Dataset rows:
---
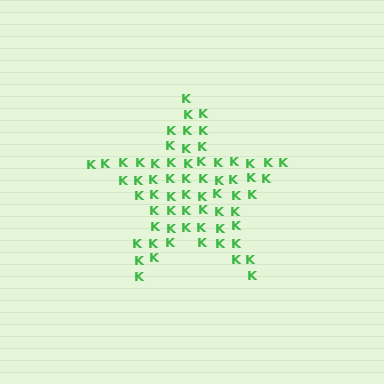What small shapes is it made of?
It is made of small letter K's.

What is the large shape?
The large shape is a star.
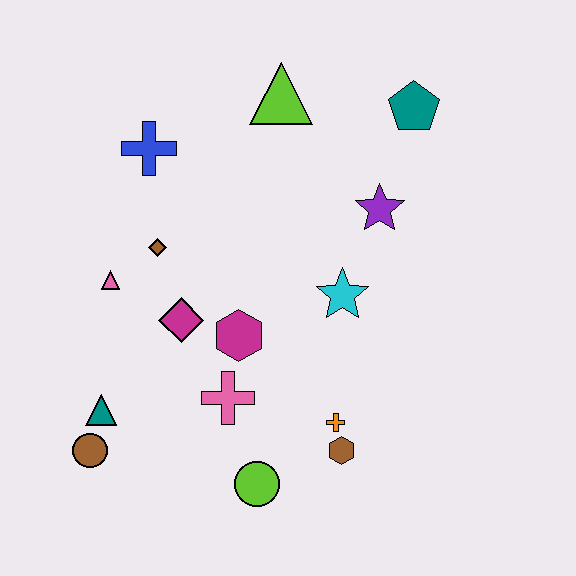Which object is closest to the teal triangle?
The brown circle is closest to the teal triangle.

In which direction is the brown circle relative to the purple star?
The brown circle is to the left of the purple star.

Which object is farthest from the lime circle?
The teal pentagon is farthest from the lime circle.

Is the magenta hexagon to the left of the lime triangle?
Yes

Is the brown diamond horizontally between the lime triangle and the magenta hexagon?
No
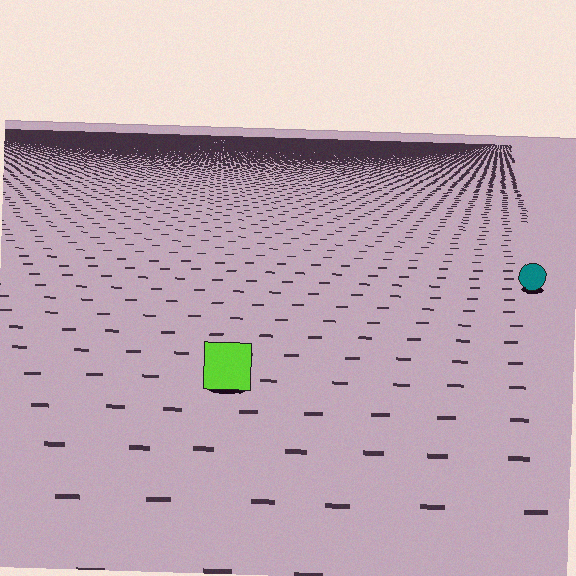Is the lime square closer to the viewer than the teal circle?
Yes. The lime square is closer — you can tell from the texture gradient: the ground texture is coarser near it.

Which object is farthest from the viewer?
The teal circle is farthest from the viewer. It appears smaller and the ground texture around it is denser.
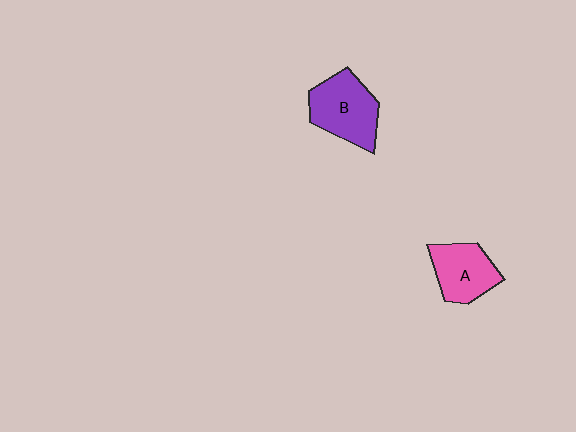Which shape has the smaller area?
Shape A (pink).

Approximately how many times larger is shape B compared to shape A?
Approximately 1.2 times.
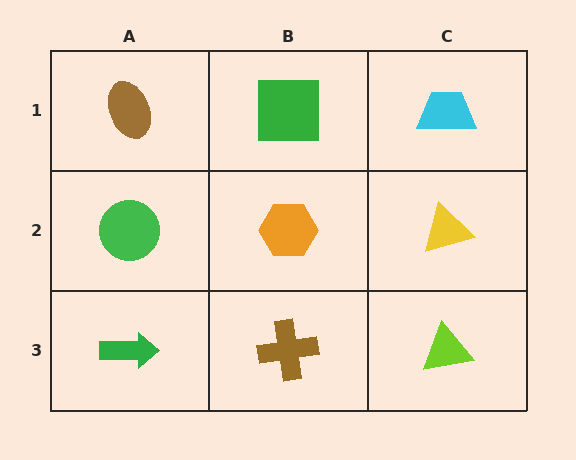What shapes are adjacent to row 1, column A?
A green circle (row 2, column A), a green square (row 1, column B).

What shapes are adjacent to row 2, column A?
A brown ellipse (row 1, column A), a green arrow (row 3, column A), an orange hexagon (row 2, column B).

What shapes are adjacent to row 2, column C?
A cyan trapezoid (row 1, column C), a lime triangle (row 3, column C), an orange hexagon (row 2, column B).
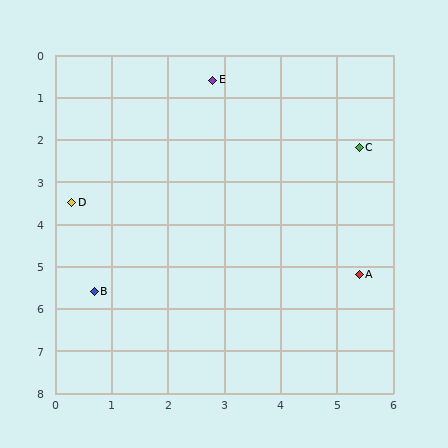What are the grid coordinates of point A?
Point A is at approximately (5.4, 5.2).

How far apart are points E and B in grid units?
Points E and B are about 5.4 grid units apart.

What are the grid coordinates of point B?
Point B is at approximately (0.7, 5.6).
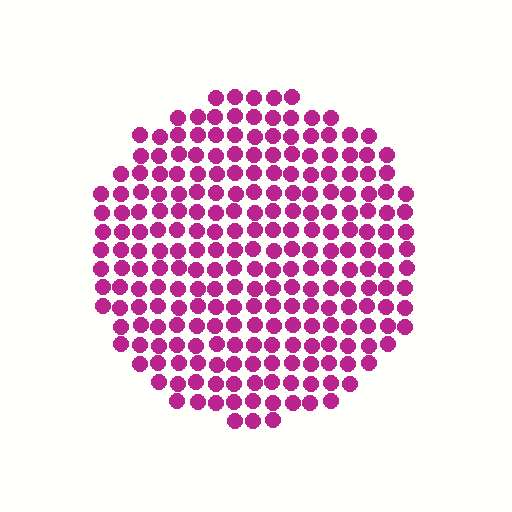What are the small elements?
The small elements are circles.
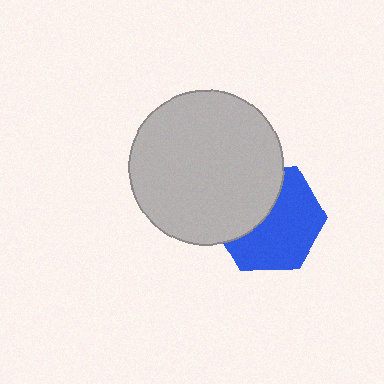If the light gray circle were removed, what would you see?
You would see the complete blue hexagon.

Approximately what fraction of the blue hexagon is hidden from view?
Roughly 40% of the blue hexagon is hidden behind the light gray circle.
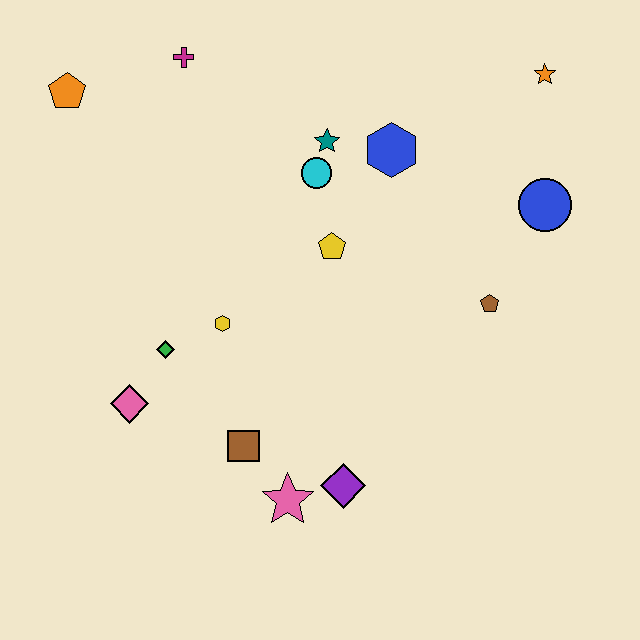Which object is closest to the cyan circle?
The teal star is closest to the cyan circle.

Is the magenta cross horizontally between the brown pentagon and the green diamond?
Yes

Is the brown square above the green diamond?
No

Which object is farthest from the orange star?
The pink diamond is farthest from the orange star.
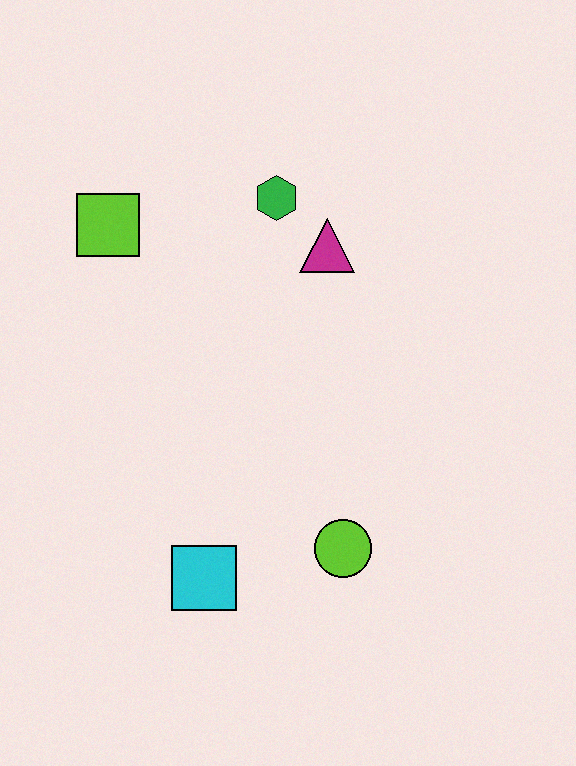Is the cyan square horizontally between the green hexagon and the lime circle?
---
** Task to complete **
Quote the material word for word, dropping any images it holds.

** Answer to the problem **
What small shapes is it made of?
It is made of small letter K's.

What is the large shape?
The large shape is a star.
Which object is closest to the teal triangle?
The brown circle is closest to the teal triangle.

In which direction is the brown circle relative to the purple star?
The brown circle is to the left of the purple star.

Which object is farthest from the lime circle?
The teal pentagon is farthest from the lime circle.

Is the magenta hexagon to the left of the lime triangle?
Yes

Is the brown diamond horizontally between the lime triangle and the magenta hexagon?
No
Is the lime square closer to the viewer than the teal circle?
Yes. The lime square is closer — you can tell from the texture gradient: the ground texture is coarser near it.

Which object is farthest from the viewer?
The teal circle is farthest from the viewer. It appears smaller and the ground texture around it is denser.
Which shape has the smaller area?
Shape A (pink).

Approximately how many times larger is shape B compared to shape A?
Approximately 1.2 times.
What shapes are adjacent to row 1, column A?
A green circle (row 2, column A), a green square (row 1, column B).

What shapes are adjacent to row 2, column A?
A brown ellipse (row 1, column A), a green arrow (row 3, column A), an orange hexagon (row 2, column B).

What shapes are adjacent to row 2, column C?
A cyan trapezoid (row 1, column C), a lime triangle (row 3, column C), an orange hexagon (row 2, column B).
What are the grid coordinates of point A?
Point A is at approximately (5.4, 5.2).

How far apart are points E and B in grid units?
Points E and B are about 5.4 grid units apart.

What are the grid coordinates of point B?
Point B is at approximately (0.7, 5.6).
What are the small elements?
The small elements are circles.
If the light gray circle were removed, what would you see?
You would see the complete blue hexagon.

Approximately what fraction of the blue hexagon is hidden from view?
Roughly 40% of the blue hexagon is hidden behind the light gray circle.
Which object is closest to the cyan circle?
The teal star is closest to the cyan circle.

Is the magenta cross horizontally between the brown pentagon and the green diamond?
Yes

Is the brown square above the green diamond?
No

Which object is farthest from the orange star?
The pink diamond is farthest from the orange star.
Is the cyan square horizontally between the green hexagon and the lime circle?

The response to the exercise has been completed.